Quote the records in full and leave their pictures out.

#### INFORMATION GIVEN
◇ ◇ ◇ ◇ ◇
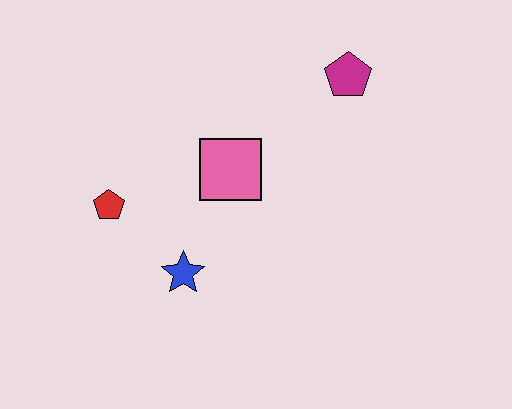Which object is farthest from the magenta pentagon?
The red pentagon is farthest from the magenta pentagon.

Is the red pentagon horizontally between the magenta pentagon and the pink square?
No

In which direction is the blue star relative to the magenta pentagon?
The blue star is below the magenta pentagon.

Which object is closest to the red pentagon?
The blue star is closest to the red pentagon.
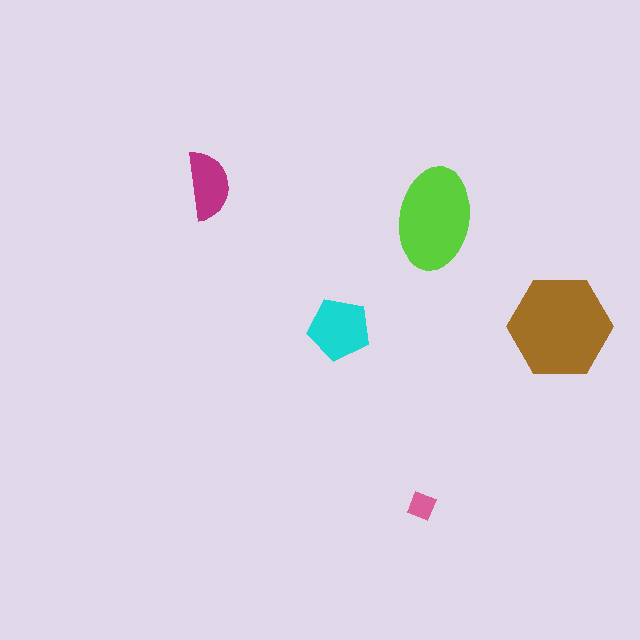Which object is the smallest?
The pink diamond.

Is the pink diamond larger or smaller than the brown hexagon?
Smaller.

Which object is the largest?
The brown hexagon.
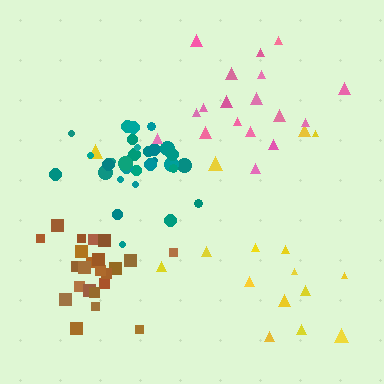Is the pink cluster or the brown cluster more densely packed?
Brown.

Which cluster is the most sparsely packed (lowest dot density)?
Yellow.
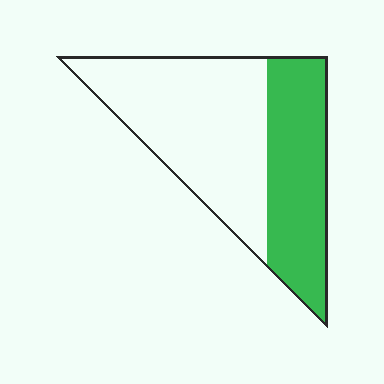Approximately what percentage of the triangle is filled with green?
Approximately 40%.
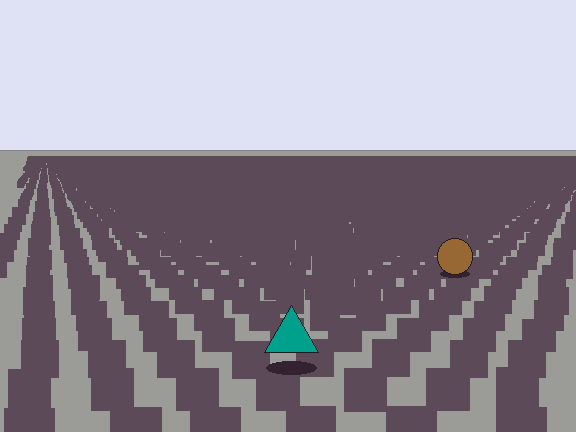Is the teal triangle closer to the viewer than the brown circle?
Yes. The teal triangle is closer — you can tell from the texture gradient: the ground texture is coarser near it.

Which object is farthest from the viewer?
The brown circle is farthest from the viewer. It appears smaller and the ground texture around it is denser.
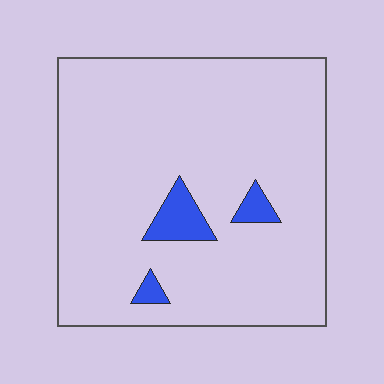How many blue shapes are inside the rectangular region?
3.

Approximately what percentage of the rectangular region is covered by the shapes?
Approximately 5%.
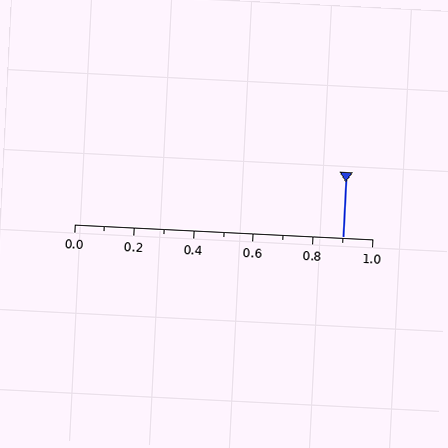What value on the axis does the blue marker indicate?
The marker indicates approximately 0.9.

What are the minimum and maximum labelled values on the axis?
The axis runs from 0.0 to 1.0.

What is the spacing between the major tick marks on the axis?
The major ticks are spaced 0.2 apart.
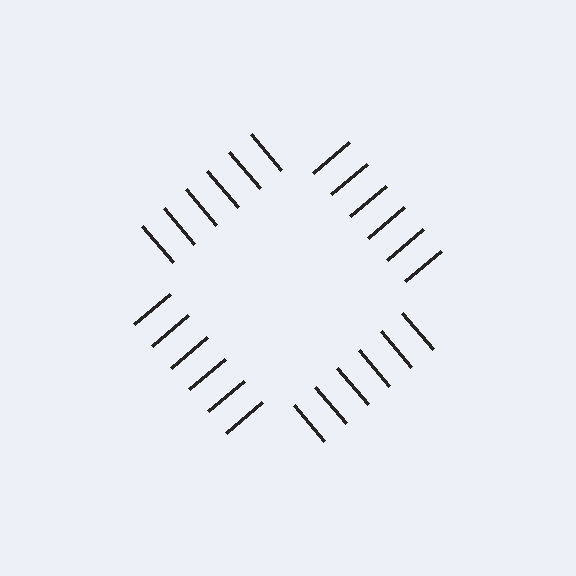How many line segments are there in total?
24 — 6 along each of the 4 edges.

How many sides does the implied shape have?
◇ ◇ ◇ ◇ ◇
#### SOLUTION FOR THIS EXERCISE
Which object is farthest from the magenta pentagon?
The red pentagon is farthest from the magenta pentagon.

Is the red pentagon horizontally between the magenta pentagon and the pink square?
No

In which direction is the blue star relative to the magenta pentagon?
The blue star is below the magenta pentagon.

Which object is closest to the red pentagon?
The blue star is closest to the red pentagon.
Which object is the smallest?
The pink diamond.

Is the pink diamond larger or smaller than the brown hexagon?
Smaller.

Which object is the largest?
The brown hexagon.
Is the pink cluster or the brown cluster more densely packed?
Brown.

Which cluster is the most sparsely packed (lowest dot density)?
Yellow.
Approximately what percentage of the triangle is filled with green?
Approximately 40%.
Is the teal triangle closer to the viewer than the brown circle?
Yes. The teal triangle is closer — you can tell from the texture gradient: the ground texture is coarser near it.

Which object is farthest from the viewer?
The brown circle is farthest from the viewer. It appears smaller and the ground texture around it is denser.
How many blue shapes are inside the rectangular region?
3.

Approximately what percentage of the rectangular region is covered by the shapes?
Approximately 5%.
What value on the axis does the blue marker indicate?
The marker indicates approximately 0.9.

What are the minimum and maximum labelled values on the axis?
The axis runs from 0.0 to 1.0.

What is the spacing between the major tick marks on the axis?
The major ticks are spaced 0.2 apart.
How many line segments are there in total?
24 — 6 along each of the 4 edges.

How many sides does the implied shape have?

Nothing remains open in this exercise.